◆ **What you have to do**
Write out every record below exactly as given. Leave the pictures out.
=== Section Start ===
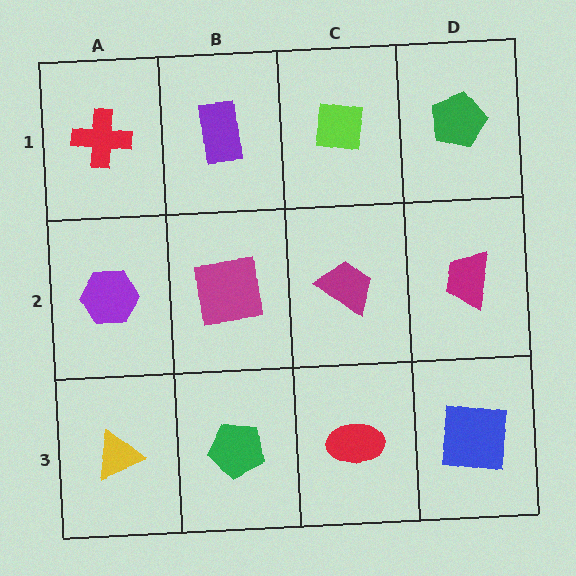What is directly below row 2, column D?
A blue square.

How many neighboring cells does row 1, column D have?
2.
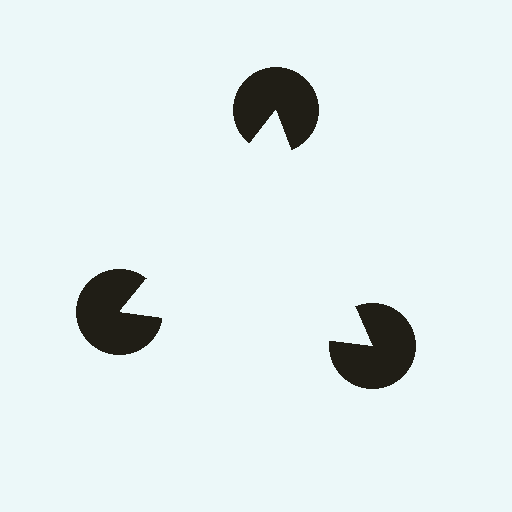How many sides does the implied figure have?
3 sides.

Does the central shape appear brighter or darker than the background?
It typically appears slightly brighter than the background, even though no actual brightness change is drawn.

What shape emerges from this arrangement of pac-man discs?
An illusory triangle — its edges are inferred from the aligned wedge cuts in the pac-man discs, not physically drawn.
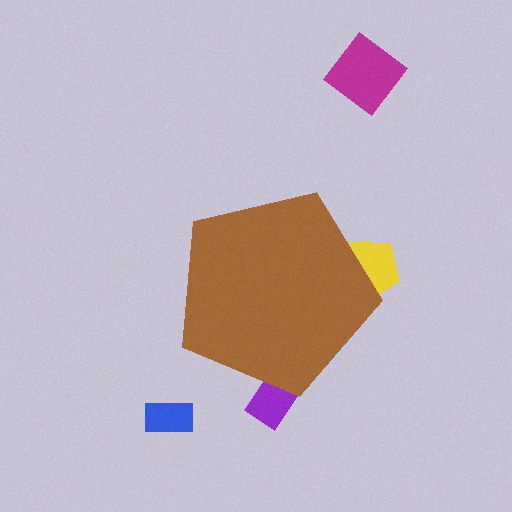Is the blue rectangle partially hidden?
No, the blue rectangle is fully visible.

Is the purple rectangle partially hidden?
Yes, the purple rectangle is partially hidden behind the brown pentagon.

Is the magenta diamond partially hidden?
No, the magenta diamond is fully visible.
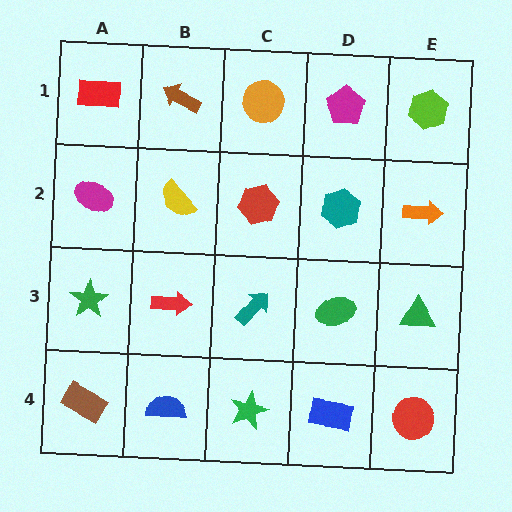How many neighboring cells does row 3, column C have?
4.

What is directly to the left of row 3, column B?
A green star.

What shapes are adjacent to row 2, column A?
A red rectangle (row 1, column A), a green star (row 3, column A), a yellow semicircle (row 2, column B).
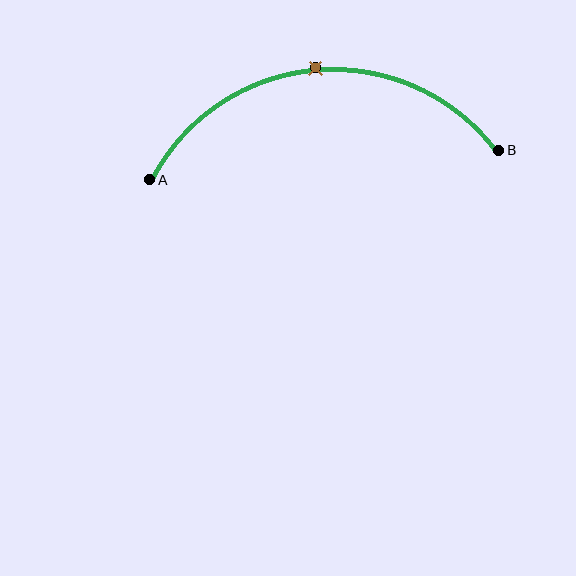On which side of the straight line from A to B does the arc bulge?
The arc bulges above the straight line connecting A and B.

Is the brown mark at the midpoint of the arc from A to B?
Yes. The brown mark lies on the arc at equal arc-length from both A and B — it is the arc midpoint.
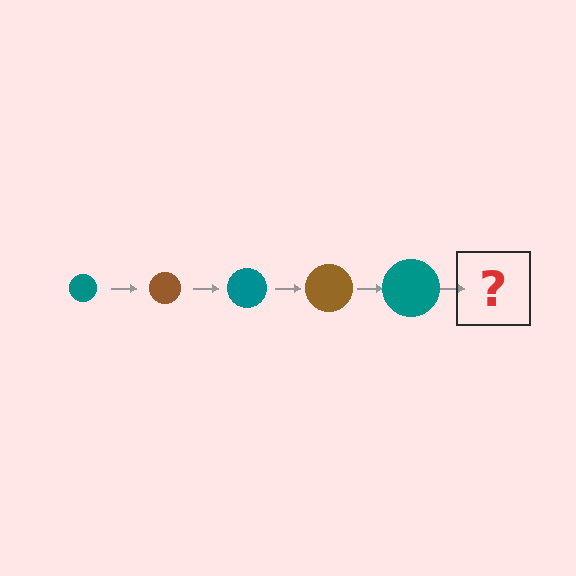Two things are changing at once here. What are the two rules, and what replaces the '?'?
The two rules are that the circle grows larger each step and the color cycles through teal and brown. The '?' should be a brown circle, larger than the previous one.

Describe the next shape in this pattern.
It should be a brown circle, larger than the previous one.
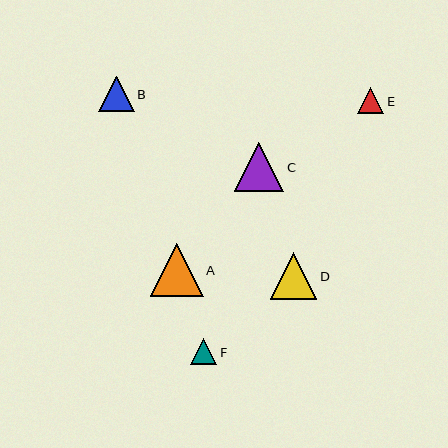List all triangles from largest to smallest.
From largest to smallest: A, C, D, B, F, E.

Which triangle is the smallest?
Triangle E is the smallest with a size of approximately 26 pixels.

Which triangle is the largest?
Triangle A is the largest with a size of approximately 53 pixels.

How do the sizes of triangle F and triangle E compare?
Triangle F and triangle E are approximately the same size.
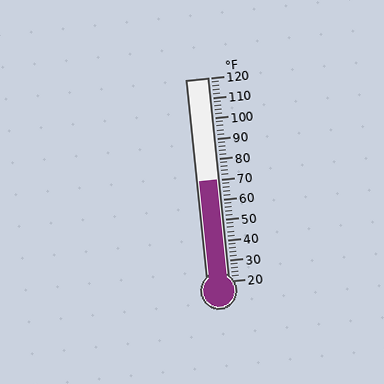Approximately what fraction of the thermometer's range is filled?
The thermometer is filled to approximately 50% of its range.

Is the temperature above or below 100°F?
The temperature is below 100°F.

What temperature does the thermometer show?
The thermometer shows approximately 70°F.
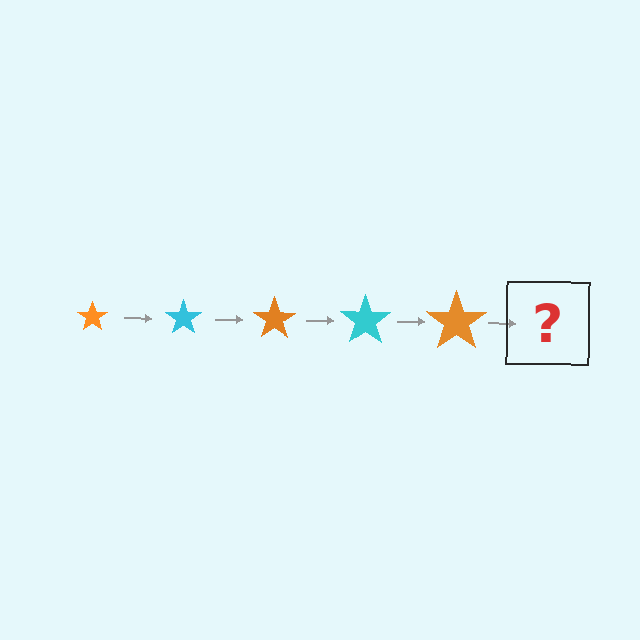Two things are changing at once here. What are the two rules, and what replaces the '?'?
=== Section End ===
◆ **The completed task**
What is directly below row 2, column D?
A blue square.

How many neighboring cells does row 1, column D have?
2.
How many sides does the implied figure have?
3 sides.

Does the central shape appear brighter or darker than the background?
It typically appears slightly brighter than the background, even though no actual brightness change is drawn.

What shape emerges from this arrangement of pac-man discs?
An illusory triangle — its edges are inferred from the aligned wedge cuts in the pac-man discs, not physically drawn.
Is the blue rectangle partially hidden?
No, the blue rectangle is fully visible.

Is the purple rectangle partially hidden?
Yes, the purple rectangle is partially hidden behind the brown pentagon.

Is the magenta diamond partially hidden?
No, the magenta diamond is fully visible.
How many neighboring cells does row 3, column C have?
4.

What is directly to the left of row 3, column B?
A green star.

What shapes are adjacent to row 2, column A?
A red rectangle (row 1, column A), a green star (row 3, column A), a yellow semicircle (row 2, column B).
On which side of the straight line from A to B does the arc bulge?
The arc bulges above the straight line connecting A and B.

Is the brown mark at the midpoint of the arc from A to B?
Yes. The brown mark lies on the arc at equal arc-length from both A and B — it is the arc midpoint.
Two things are changing at once here. What are the two rules, and what replaces the '?'?
The two rules are that the circle grows larger each step and the color cycles through teal and brown. The '?' should be a brown circle, larger than the previous one.

Describe the next shape in this pattern.
It should be a brown circle, larger than the previous one.
List all triangles from largest to smallest.
From largest to smallest: A, C, D, B, F, E.

Which triangle is the smallest?
Triangle E is the smallest with a size of approximately 26 pixels.

Which triangle is the largest?
Triangle A is the largest with a size of approximately 53 pixels.

How do the sizes of triangle F and triangle E compare?
Triangle F and triangle E are approximately the same size.
Approximately what fraction of the thermometer's range is filled?
The thermometer is filled to approximately 50% of its range.

Is the temperature above or below 100°F?
The temperature is below 100°F.

What temperature does the thermometer show?
The thermometer shows approximately 70°F.
Two things are changing at once here. What are the two rules, and what replaces the '?'?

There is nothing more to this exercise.